[BEGIN DATASET EXCERPTS]
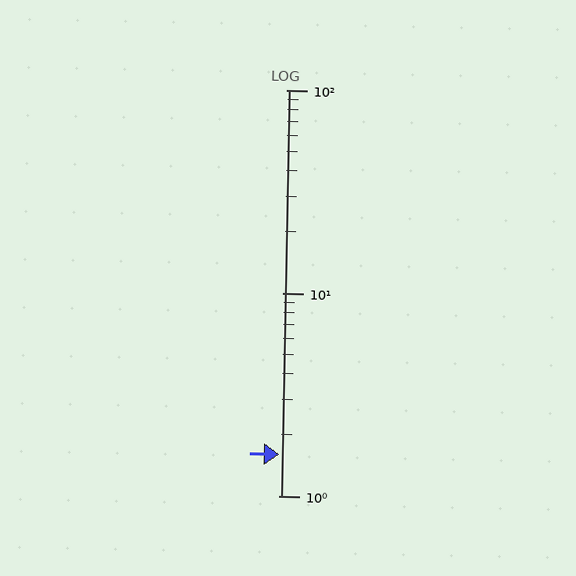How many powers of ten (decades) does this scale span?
The scale spans 2 decades, from 1 to 100.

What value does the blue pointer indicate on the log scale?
The pointer indicates approximately 1.6.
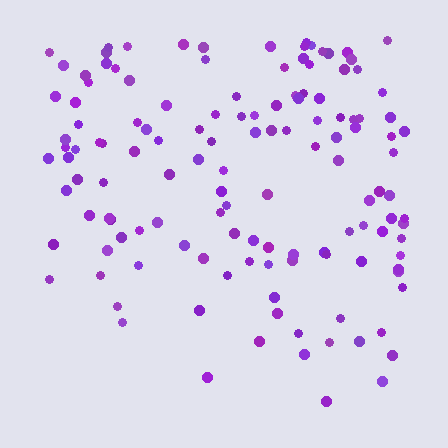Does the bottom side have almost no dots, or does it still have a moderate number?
Still a moderate number, just noticeably fewer than the top.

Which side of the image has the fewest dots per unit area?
The bottom.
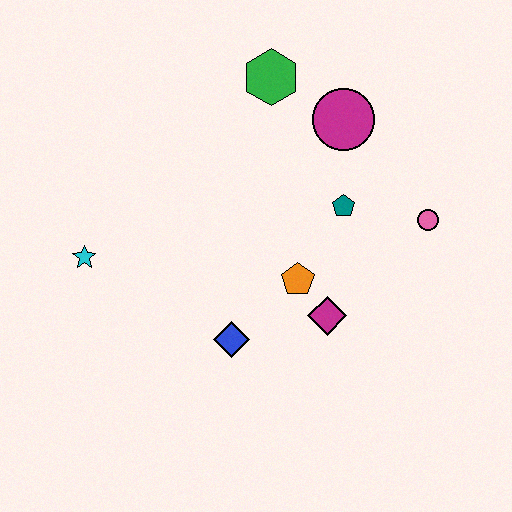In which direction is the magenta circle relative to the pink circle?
The magenta circle is above the pink circle.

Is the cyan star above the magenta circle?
No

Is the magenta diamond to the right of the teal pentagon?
No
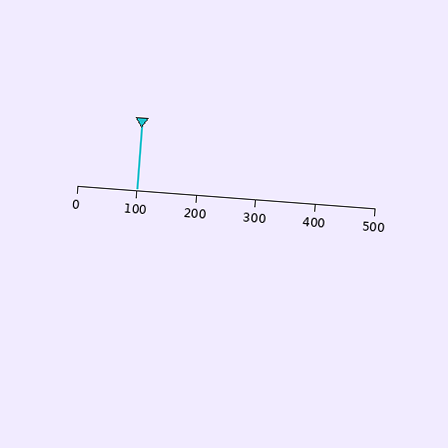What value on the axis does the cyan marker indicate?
The marker indicates approximately 100.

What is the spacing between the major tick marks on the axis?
The major ticks are spaced 100 apart.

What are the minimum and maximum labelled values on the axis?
The axis runs from 0 to 500.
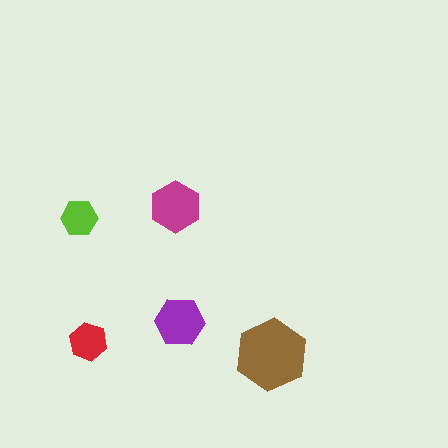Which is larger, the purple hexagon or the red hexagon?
The purple one.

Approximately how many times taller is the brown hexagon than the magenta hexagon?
About 1.5 times taller.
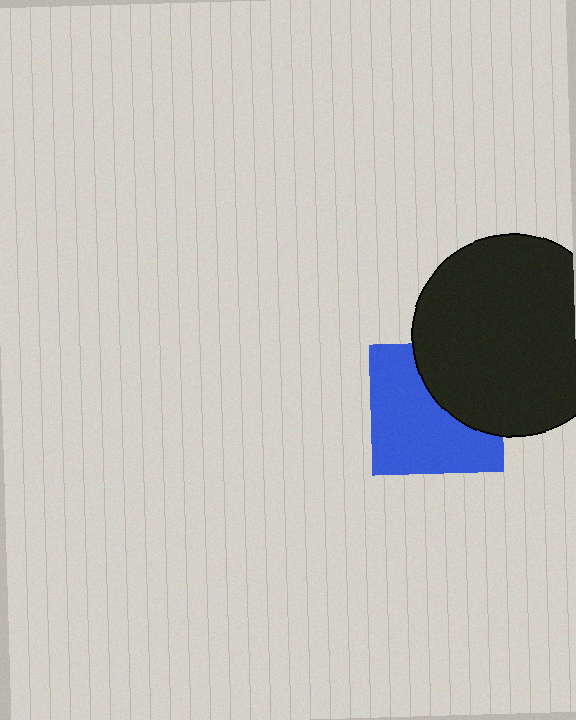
[END DATASET EXCERPTS]
● GOAL: Beginning at the line that contains "Which side of", give the remaining lines of the records again exactly, through the last one. Leave out pictures.

● EXERCISE OUTPUT:
Which side of the image has the fewest dots per unit area?
The bottom.
In which direction is the magenta circle relative to the pink circle?
The magenta circle is above the pink circle.

Is the cyan star above the magenta circle?
No

Is the magenta diamond to the right of the teal pentagon?
No
What value on the axis does the cyan marker indicate?
The marker indicates approximately 100.

What is the spacing between the major tick marks on the axis?
The major ticks are spaced 100 apart.

What are the minimum and maximum labelled values on the axis?
The axis runs from 0 to 500.
Which is larger, the purple hexagon or the red hexagon?
The purple one.

Approximately how many times taller is the brown hexagon than the magenta hexagon?
About 1.5 times taller.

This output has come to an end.